Source records:
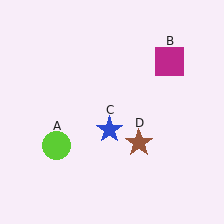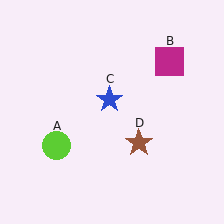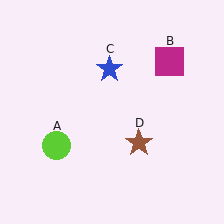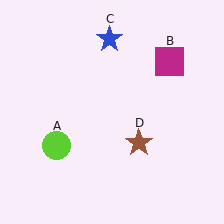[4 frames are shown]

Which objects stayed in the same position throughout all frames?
Lime circle (object A) and magenta square (object B) and brown star (object D) remained stationary.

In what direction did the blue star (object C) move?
The blue star (object C) moved up.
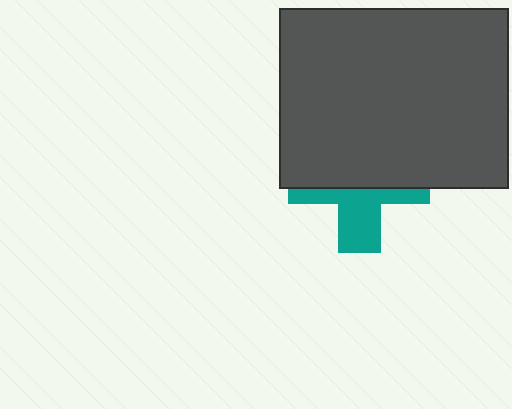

Exercise: Reproduce every record above exactly, but leave out the pictures.

Exercise response:
[4 frames are shown]

Which objects stayed in the same position throughout all frames?
Lime circle (object A) and magenta square (object B) and brown star (object D) remained stationary.

In what direction did the blue star (object C) move?
The blue star (object C) moved up.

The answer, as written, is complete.